— Description of the task —
Word for word, transcribe the lines below and drop the pictures.

— Listed records —
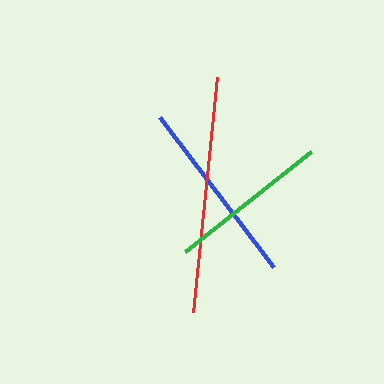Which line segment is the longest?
The red line is the longest at approximately 237 pixels.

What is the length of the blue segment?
The blue segment is approximately 188 pixels long.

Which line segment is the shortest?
The green line is the shortest at approximately 160 pixels.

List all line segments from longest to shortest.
From longest to shortest: red, blue, green.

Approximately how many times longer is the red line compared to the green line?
The red line is approximately 1.5 times the length of the green line.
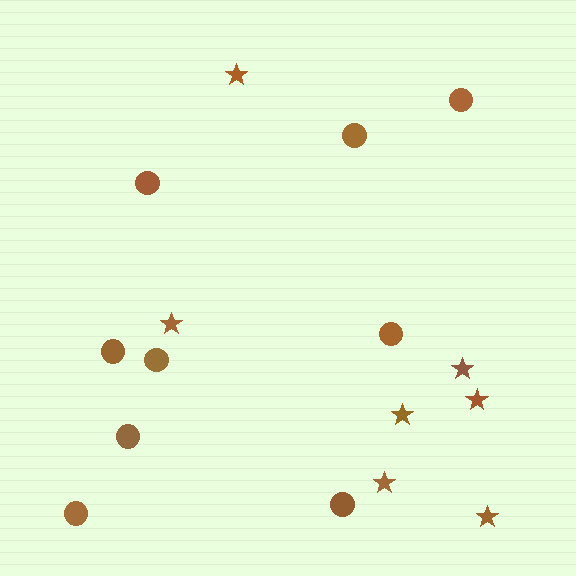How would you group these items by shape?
There are 2 groups: one group of stars (7) and one group of circles (9).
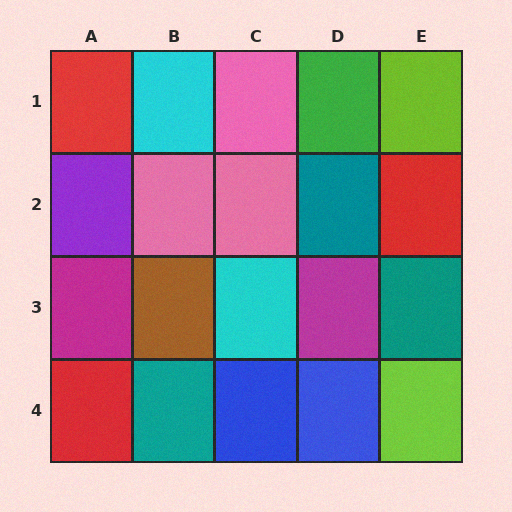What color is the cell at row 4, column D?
Blue.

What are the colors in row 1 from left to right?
Red, cyan, pink, green, lime.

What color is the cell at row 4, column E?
Lime.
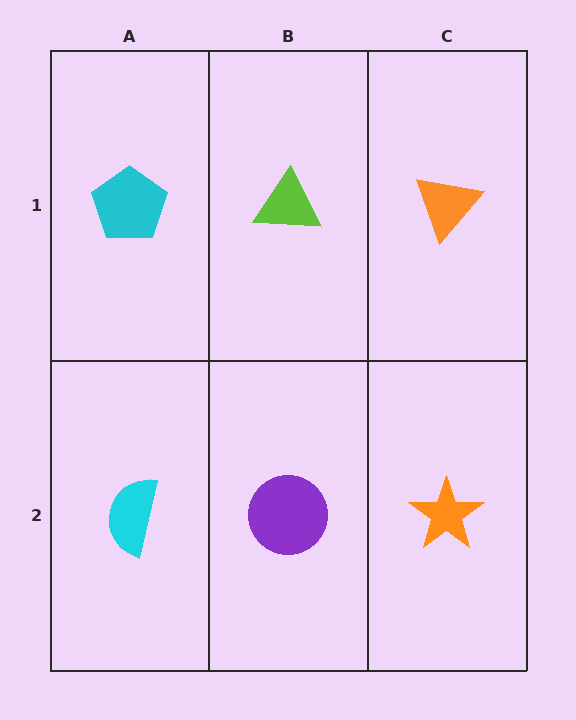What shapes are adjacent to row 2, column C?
An orange triangle (row 1, column C), a purple circle (row 2, column B).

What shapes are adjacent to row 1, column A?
A cyan semicircle (row 2, column A), a lime triangle (row 1, column B).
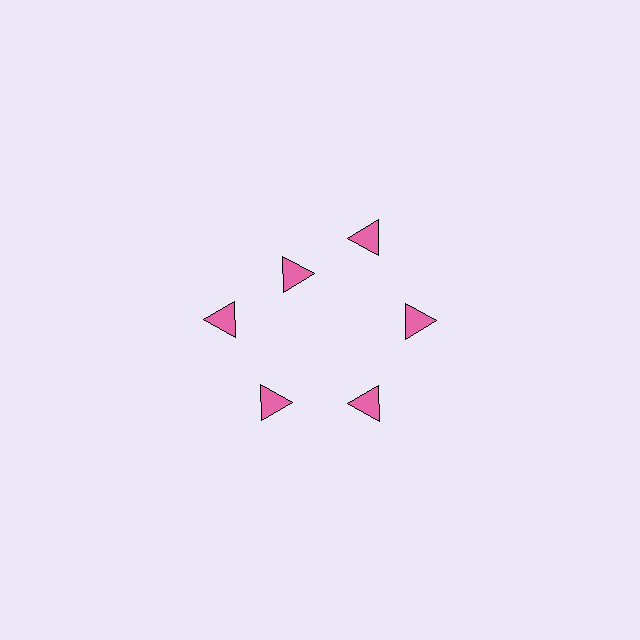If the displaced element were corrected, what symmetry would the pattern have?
It would have 6-fold rotational symmetry — the pattern would map onto itself every 60 degrees.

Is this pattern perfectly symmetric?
No. The 6 pink triangles are arranged in a ring, but one element near the 11 o'clock position is pulled inward toward the center, breaking the 6-fold rotational symmetry.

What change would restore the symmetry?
The symmetry would be restored by moving it outward, back onto the ring so that all 6 triangles sit at equal angles and equal distance from the center.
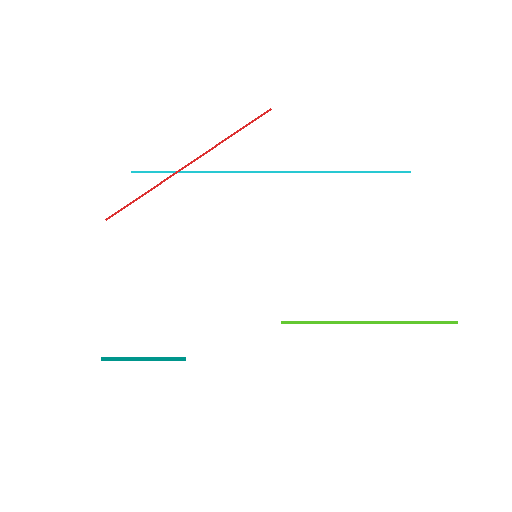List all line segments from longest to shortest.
From longest to shortest: cyan, red, lime, teal.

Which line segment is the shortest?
The teal line is the shortest at approximately 84 pixels.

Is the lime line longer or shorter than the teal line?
The lime line is longer than the teal line.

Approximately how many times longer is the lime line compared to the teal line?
The lime line is approximately 2.1 times the length of the teal line.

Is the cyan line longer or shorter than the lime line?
The cyan line is longer than the lime line.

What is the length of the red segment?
The red segment is approximately 199 pixels long.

— Response for this exercise —
Which line segment is the longest?
The red line is the longest at approximately 237 pixels.

What is the length of the blue segment?
The blue segment is approximately 188 pixels long.

Which line segment is the shortest?
The green line is the shortest at approximately 160 pixels.

List all line segments from longest to shortest.
From longest to shortest: red, blue, green.

Approximately how many times longer is the red line compared to the green line?
The red line is approximately 1.5 times the length of the green line.
How would you group these items by shape?
There are 2 groups: one group of stars (7) and one group of circles (9).
What color is the cell at row 4, column D?
Blue.

What are the colors in row 1 from left to right?
Red, cyan, pink, green, lime.

What color is the cell at row 4, column E?
Lime.
What shapes are adjacent to row 2, column C?
An orange triangle (row 1, column C), a purple circle (row 2, column B).

What shapes are adjacent to row 1, column A?
A cyan semicircle (row 2, column A), a lime triangle (row 1, column B).
If the displaced element were corrected, what symmetry would the pattern have?
It would have 6-fold rotational symmetry — the pattern would map onto itself every 60 degrees.

Is this pattern perfectly symmetric?
No. The 6 pink triangles are arranged in a ring, but one element near the 11 o'clock position is pulled inward toward the center, breaking the 6-fold rotational symmetry.

What change would restore the symmetry?
The symmetry would be restored by moving it outward, back onto the ring so that all 6 triangles sit at equal angles and equal distance from the center.
List all line segments from longest to shortest.
From longest to shortest: cyan, red, lime, teal.

Which line segment is the shortest?
The teal line is the shortest at approximately 84 pixels.

Is the lime line longer or shorter than the teal line?
The lime line is longer than the teal line.

Approximately how many times longer is the lime line compared to the teal line?
The lime line is approximately 2.1 times the length of the teal line.

Is the cyan line longer or shorter than the lime line?
The cyan line is longer than the lime line.

What is the length of the red segment?
The red segment is approximately 199 pixels long.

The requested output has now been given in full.